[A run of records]
____________

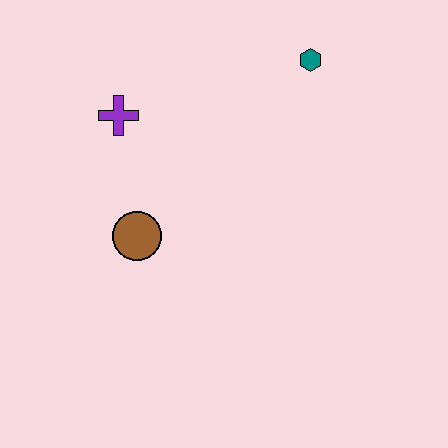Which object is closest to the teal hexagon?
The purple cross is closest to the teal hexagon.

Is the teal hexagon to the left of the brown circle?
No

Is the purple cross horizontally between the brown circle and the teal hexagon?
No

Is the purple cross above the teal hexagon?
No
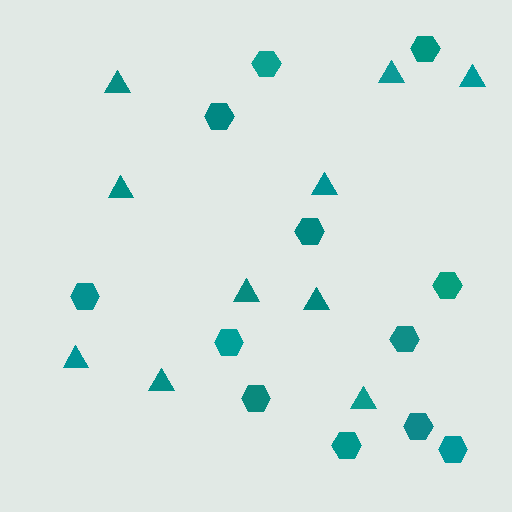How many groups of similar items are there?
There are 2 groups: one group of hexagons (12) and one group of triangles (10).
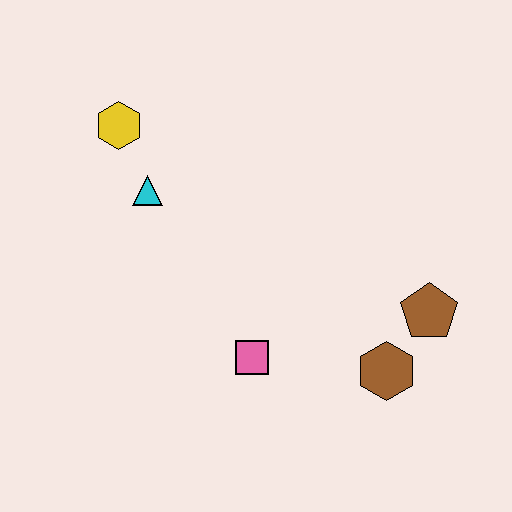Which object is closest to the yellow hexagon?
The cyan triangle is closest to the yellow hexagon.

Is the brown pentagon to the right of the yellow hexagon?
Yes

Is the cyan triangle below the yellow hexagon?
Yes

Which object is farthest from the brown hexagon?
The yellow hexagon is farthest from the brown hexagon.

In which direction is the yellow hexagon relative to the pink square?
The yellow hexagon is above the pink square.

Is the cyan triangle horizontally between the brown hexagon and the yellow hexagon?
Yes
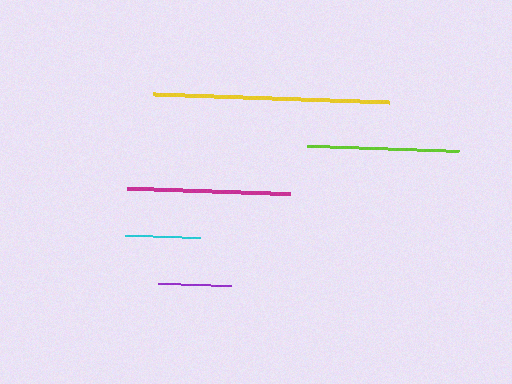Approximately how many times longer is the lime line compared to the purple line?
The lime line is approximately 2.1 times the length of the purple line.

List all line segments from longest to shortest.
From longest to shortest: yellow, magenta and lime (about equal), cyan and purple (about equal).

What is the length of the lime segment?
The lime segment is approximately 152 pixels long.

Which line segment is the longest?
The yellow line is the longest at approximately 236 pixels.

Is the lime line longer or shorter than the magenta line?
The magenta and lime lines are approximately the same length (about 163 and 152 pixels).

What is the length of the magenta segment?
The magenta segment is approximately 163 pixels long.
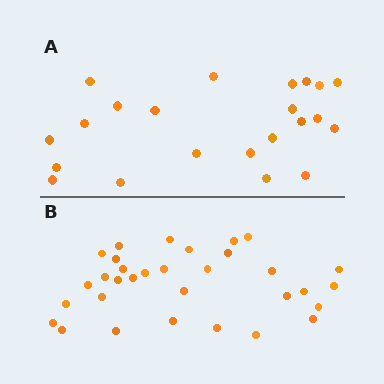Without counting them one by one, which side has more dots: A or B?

____________

▸ The request: Transcribe exactly the portion of the material above that runs from the line containing "Which line segment is the longest?" through its last line, omitting all pictures.

▸ Solution:
Which line segment is the longest?
The yellow line is the longest at approximately 236 pixels.

Is the lime line longer or shorter than the magenta line?
The magenta and lime lines are approximately the same length (about 163 and 152 pixels).

What is the length of the magenta segment?
The magenta segment is approximately 163 pixels long.
Without counting them one by one, which side has more dots: A or B?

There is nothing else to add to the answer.